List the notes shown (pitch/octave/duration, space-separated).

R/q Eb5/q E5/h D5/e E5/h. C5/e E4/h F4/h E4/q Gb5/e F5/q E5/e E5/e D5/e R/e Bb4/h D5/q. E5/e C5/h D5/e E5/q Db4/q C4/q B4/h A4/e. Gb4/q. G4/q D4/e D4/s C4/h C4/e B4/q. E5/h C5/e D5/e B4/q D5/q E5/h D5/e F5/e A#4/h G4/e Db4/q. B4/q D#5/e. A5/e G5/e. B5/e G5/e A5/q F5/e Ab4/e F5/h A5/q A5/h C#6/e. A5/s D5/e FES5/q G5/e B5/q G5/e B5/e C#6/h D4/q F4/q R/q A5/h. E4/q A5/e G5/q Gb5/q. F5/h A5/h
________________________
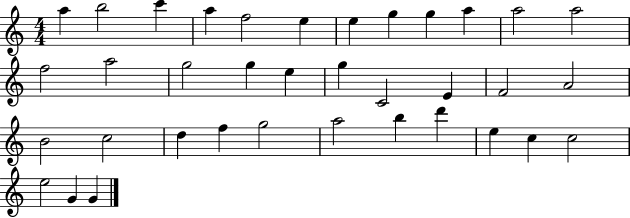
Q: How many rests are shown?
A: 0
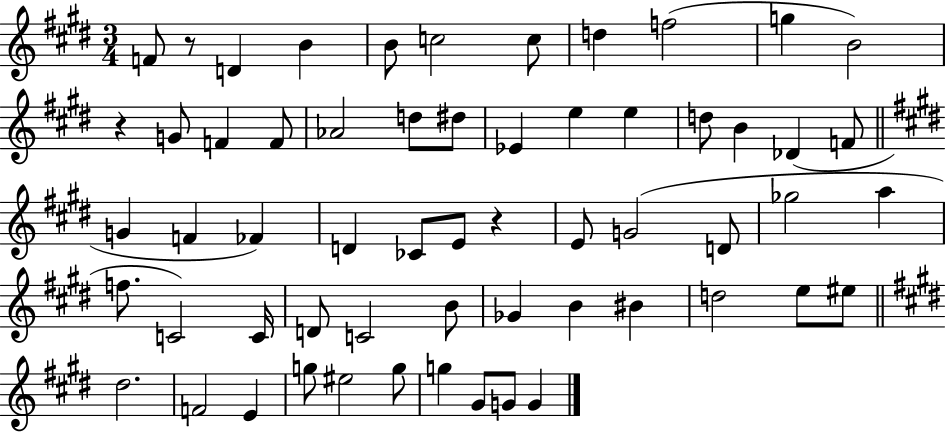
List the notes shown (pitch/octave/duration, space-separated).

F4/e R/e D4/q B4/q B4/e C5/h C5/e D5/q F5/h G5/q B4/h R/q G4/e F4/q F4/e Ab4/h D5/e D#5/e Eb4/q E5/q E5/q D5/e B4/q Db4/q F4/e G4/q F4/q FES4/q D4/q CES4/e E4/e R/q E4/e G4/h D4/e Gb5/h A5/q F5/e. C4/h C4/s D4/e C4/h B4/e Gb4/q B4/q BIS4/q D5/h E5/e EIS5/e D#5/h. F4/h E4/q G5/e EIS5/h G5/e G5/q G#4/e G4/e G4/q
________________________
> TASK STATEMENT
Can you copy out, word for word, the records from the line that contains "Q: How many rests are shown?" through the line that contains "F4/e R/e D4/q", leaving out the pictures?

> SOLUTION TO THE PROBLEM
Q: How many rests are shown?
A: 0
List the notes shown (pitch/octave/duration, space-separated).

F4/e R/e D4/q B4/q B4/e C5/h C5/e D5/q F5/h G5/q B4/h R/q G4/e F4/q F4/e Ab4/h D5/e D#5/e Eb4/q E5/q E5/q D5/e B4/q Db4/q F4/e G4/q F4/q FES4/q D4/q CES4/e E4/e R/q E4/e G4/h D4/e Gb5/h A5/q F5/e. C4/h C4/s D4/e C4/h B4/e Gb4/q B4/q BIS4/q D5/h E5/e EIS5/e D#5/h. F4/h E4/q G5/e EIS5/h G5/e G5/q G#4/e G4/e G4/q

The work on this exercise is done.